Begin EXTRACTED INFORMATION

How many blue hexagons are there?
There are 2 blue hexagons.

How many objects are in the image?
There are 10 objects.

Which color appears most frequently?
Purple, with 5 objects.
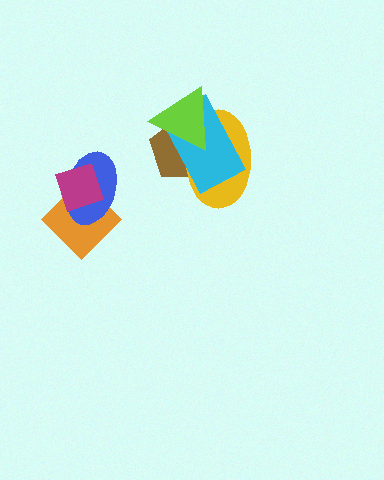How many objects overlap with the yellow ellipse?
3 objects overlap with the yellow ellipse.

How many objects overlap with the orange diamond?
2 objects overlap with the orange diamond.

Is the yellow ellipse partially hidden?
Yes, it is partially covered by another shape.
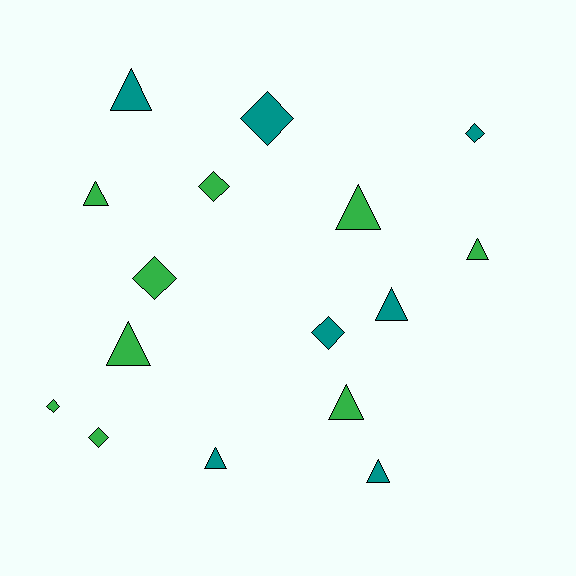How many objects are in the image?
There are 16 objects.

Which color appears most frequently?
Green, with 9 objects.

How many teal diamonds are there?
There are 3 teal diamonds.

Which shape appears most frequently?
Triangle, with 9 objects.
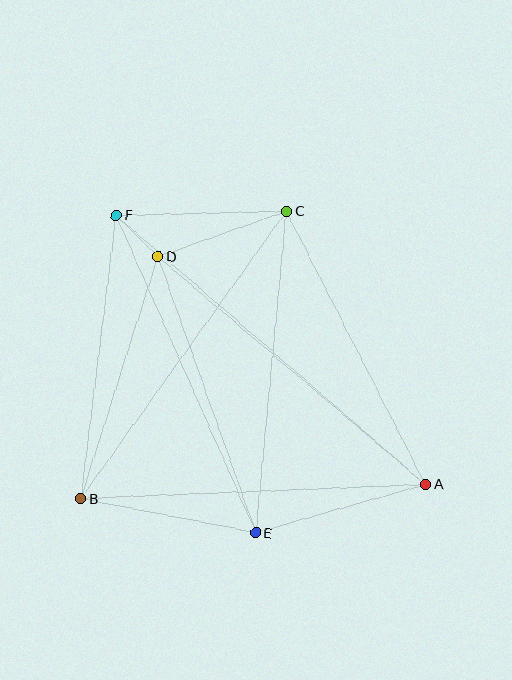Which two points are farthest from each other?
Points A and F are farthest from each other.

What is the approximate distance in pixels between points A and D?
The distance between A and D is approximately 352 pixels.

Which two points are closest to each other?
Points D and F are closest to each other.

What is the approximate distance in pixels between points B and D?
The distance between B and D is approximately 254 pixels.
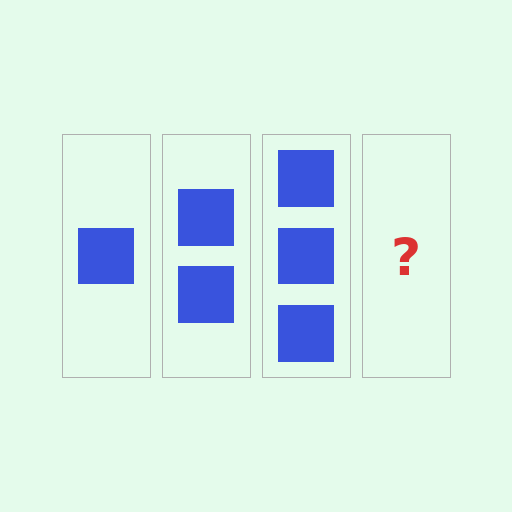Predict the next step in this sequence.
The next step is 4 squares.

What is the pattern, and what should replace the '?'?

End EXTRACTED INFORMATION

WHAT THE TASK REQUIRES: Repeat the material above verbatim, with no pictures in the output.

COMPLETED EXERCISE:
How many blue hexagons are there?
There are 2 blue hexagons.

How many objects are in the image?
There are 10 objects.

Which color appears most frequently?
Purple, with 5 objects.
How many objects overlap with the yellow ellipse?
3 objects overlap with the yellow ellipse.

How many objects overlap with the orange diamond?
2 objects overlap with the orange diamond.

Is the yellow ellipse partially hidden?
Yes, it is partially covered by another shape.
How many objects are in the image?
There are 16 objects.

Which color appears most frequently?
Green, with 9 objects.

How many teal diamonds are there?
There are 3 teal diamonds.

Which shape appears most frequently?
Triangle, with 9 objects.
Which two points are farthest from each other?
Points A and F are farthest from each other.

What is the approximate distance in pixels between points A and D?
The distance between A and D is approximately 352 pixels.

Which two points are closest to each other?
Points D and F are closest to each other.

What is the approximate distance in pixels between points B and D?
The distance between B and D is approximately 254 pixels.
Predict the next step in this sequence.
The next step is 4 squares.

What is the pattern, and what should replace the '?'?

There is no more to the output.